(Source records begins)

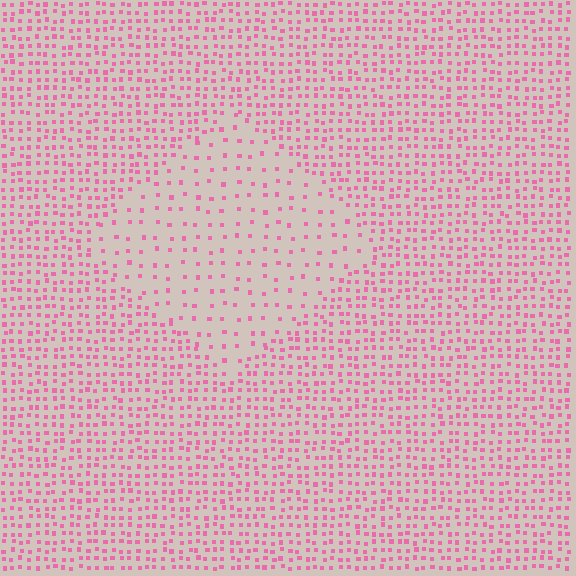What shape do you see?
I see a diamond.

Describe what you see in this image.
The image contains small pink elements arranged at two different densities. A diamond-shaped region is visible where the elements are less densely packed than the surrounding area.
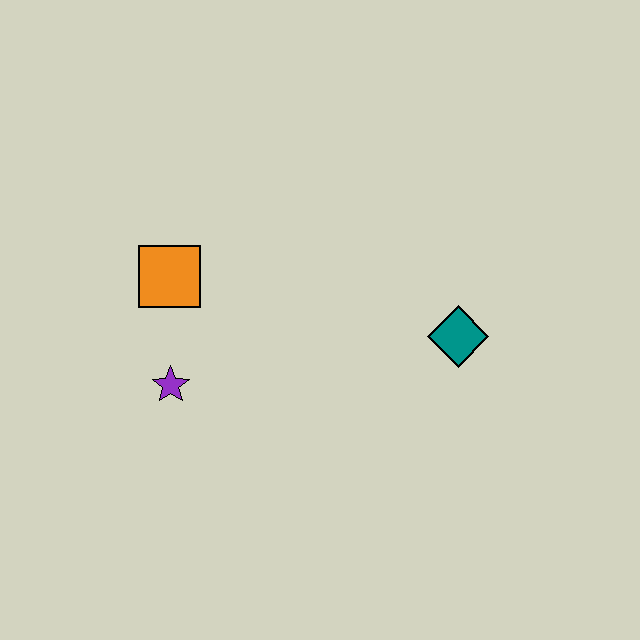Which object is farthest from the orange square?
The teal diamond is farthest from the orange square.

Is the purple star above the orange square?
No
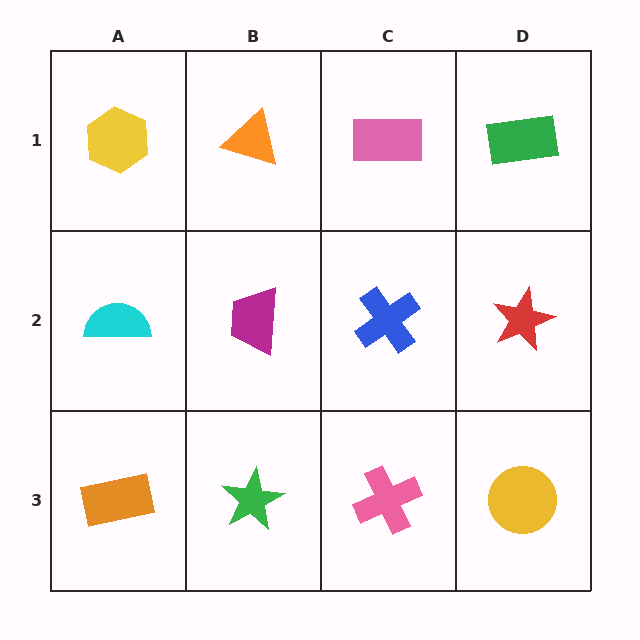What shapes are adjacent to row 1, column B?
A magenta trapezoid (row 2, column B), a yellow hexagon (row 1, column A), a pink rectangle (row 1, column C).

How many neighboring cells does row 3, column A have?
2.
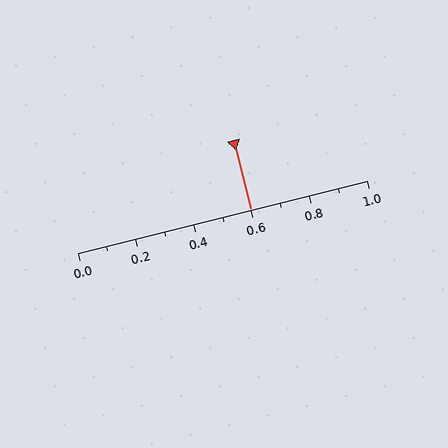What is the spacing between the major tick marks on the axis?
The major ticks are spaced 0.2 apart.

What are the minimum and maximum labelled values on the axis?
The axis runs from 0.0 to 1.0.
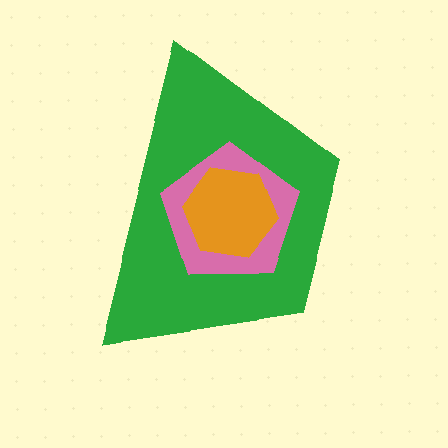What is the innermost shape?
The orange hexagon.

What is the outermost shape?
The green trapezoid.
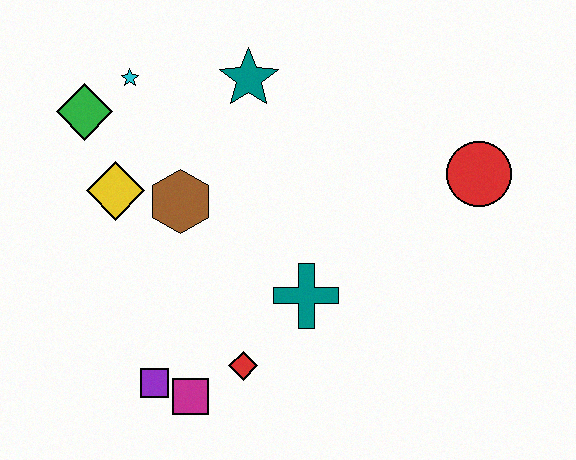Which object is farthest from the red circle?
The green diamond is farthest from the red circle.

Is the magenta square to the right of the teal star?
No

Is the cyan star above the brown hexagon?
Yes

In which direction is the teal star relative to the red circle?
The teal star is to the left of the red circle.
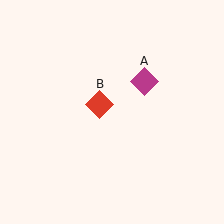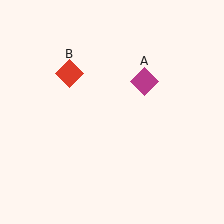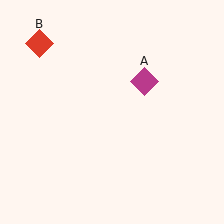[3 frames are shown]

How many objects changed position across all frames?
1 object changed position: red diamond (object B).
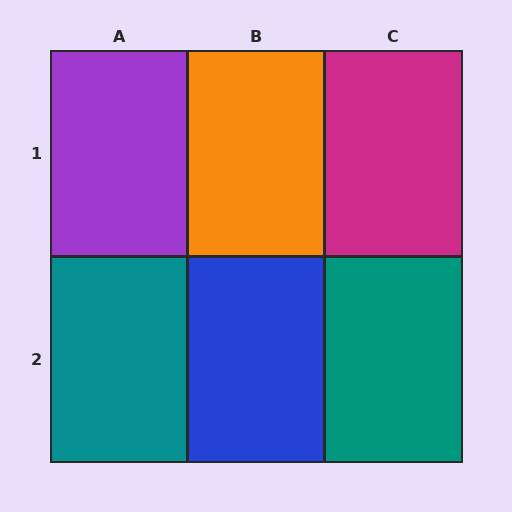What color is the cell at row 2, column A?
Teal.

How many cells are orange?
1 cell is orange.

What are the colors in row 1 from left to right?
Purple, orange, magenta.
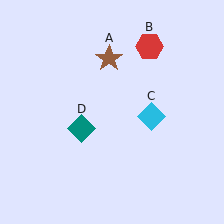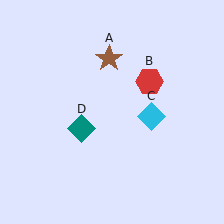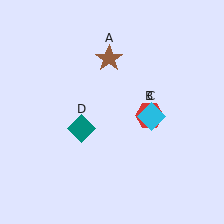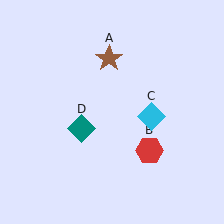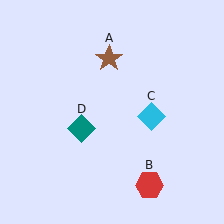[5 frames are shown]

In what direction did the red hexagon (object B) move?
The red hexagon (object B) moved down.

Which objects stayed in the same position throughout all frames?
Brown star (object A) and cyan diamond (object C) and teal diamond (object D) remained stationary.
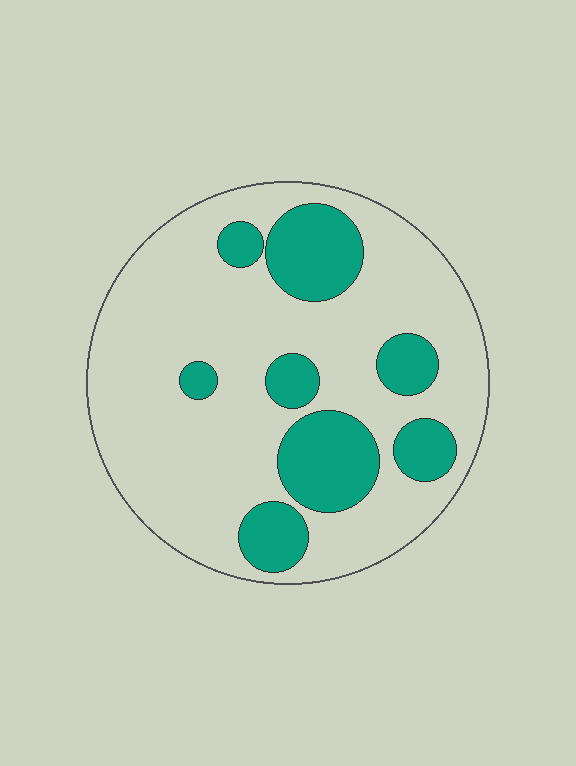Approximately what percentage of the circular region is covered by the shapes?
Approximately 25%.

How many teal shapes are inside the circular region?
8.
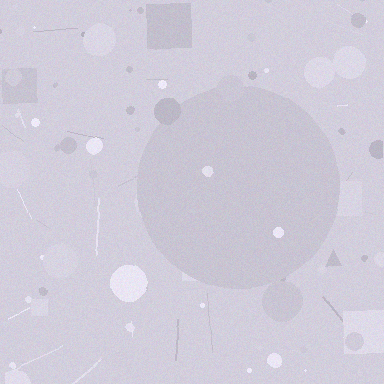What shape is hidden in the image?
A circle is hidden in the image.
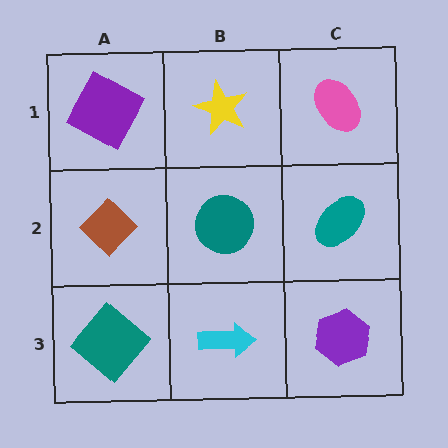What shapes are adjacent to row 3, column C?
A teal ellipse (row 2, column C), a cyan arrow (row 3, column B).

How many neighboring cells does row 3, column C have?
2.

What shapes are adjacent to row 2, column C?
A pink ellipse (row 1, column C), a purple hexagon (row 3, column C), a teal circle (row 2, column B).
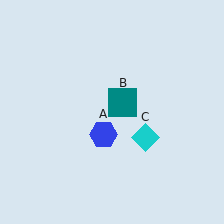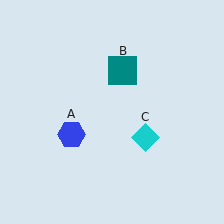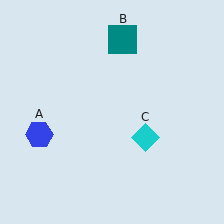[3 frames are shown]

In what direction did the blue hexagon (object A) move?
The blue hexagon (object A) moved left.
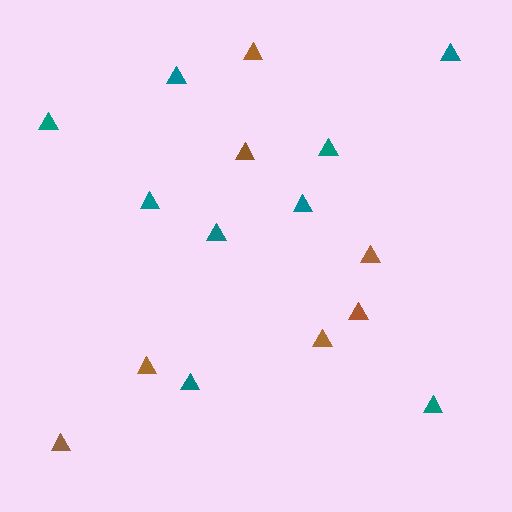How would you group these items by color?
There are 2 groups: one group of brown triangles (7) and one group of teal triangles (9).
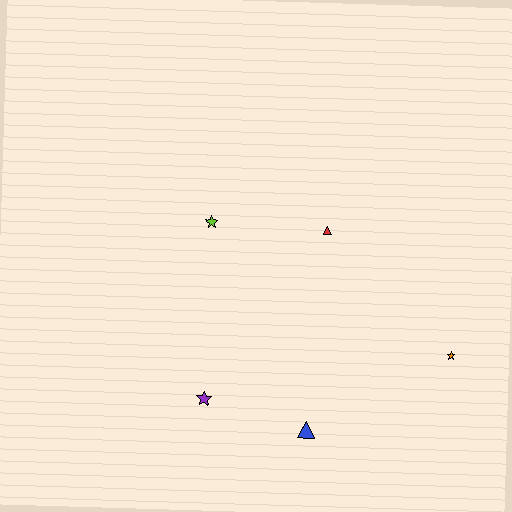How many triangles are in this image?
There are 2 triangles.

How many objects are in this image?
There are 5 objects.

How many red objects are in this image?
There is 1 red object.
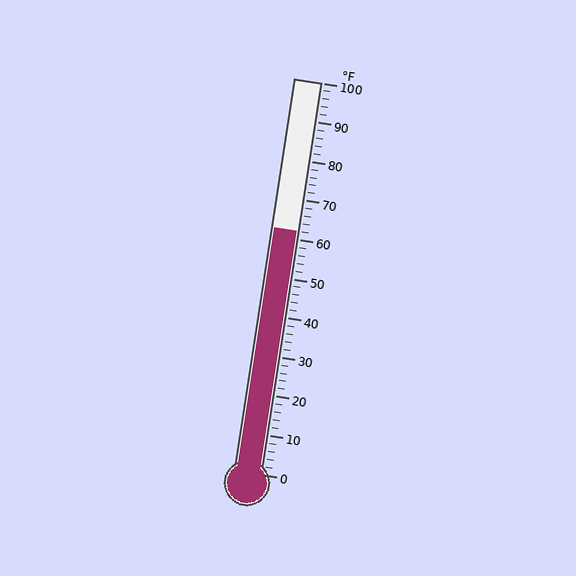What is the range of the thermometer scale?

(Source records ends)

**What you will do**
Please reproduce every record exactly, leaving the pictures out.

**Task output**
What shape do you see?
I see a diamond.

Describe what you see in this image.
The image contains small pink elements arranged at two different densities. A diamond-shaped region is visible where the elements are less densely packed than the surrounding area.
Which object is farthest from the orange square?
The teal diamond is farthest from the orange square.

Is the purple star above the orange square?
No
What shapes are adjacent to row 1, column B?
A magenta trapezoid (row 2, column B), a yellow hexagon (row 1, column A), a pink rectangle (row 1, column C).

How many neighboring cells does row 3, column A have?
2.
What is the spacing between the major tick marks on the axis?
The major ticks are spaced 0.2 apart.

What are the minimum and maximum labelled values on the axis?
The axis runs from 0.0 to 1.0.
What is the innermost shape?
The orange hexagon.

What is the outermost shape?
The green trapezoid.
Which object is farthest from the red circle?
The green diamond is farthest from the red circle.

Is the magenta square to the right of the teal star?
No

Is the cyan star above the brown hexagon?
Yes

In which direction is the teal star relative to the red circle?
The teal star is to the left of the red circle.
[3 frames are shown]

How many objects changed position across all frames?
1 object changed position: red diamond (object B).
What color is the cell at row 2, column A?
Teal.

How many cells are orange?
1 cell is orange.

What are the colors in row 1 from left to right?
Purple, orange, magenta.
[5 frames are shown]

In what direction did the red hexagon (object B) move?
The red hexagon (object B) moved down.

Which objects stayed in the same position throughout all frames?
Brown star (object A) and cyan diamond (object C) and teal diamond (object D) remained stationary.
Approximately what percentage of the circular region is covered by the shapes?
Approximately 25%.

How many teal shapes are inside the circular region?
8.
What shape is hidden in the image?
A circle is hidden in the image.
What shapes are adjacent to row 3, column C?
A teal ellipse (row 2, column C), a cyan arrow (row 3, column B).

How many neighboring cells does row 3, column C have?
2.

What shapes are adjacent to row 2, column C?
A pink ellipse (row 1, column C), a purple hexagon (row 3, column C), a teal circle (row 2, column B).
[3 frames are shown]

In what direction did the blue hexagon (object A) move?
The blue hexagon (object A) moved left.
How would you group these items by color?
There are 2 groups: one group of brown triangles (7) and one group of teal triangles (9).
How many triangles are in this image?
There are 2 triangles.

How many objects are in this image?
There are 5 objects.

How many red objects are in this image?
There is 1 red object.
What is the range of the thermometer scale?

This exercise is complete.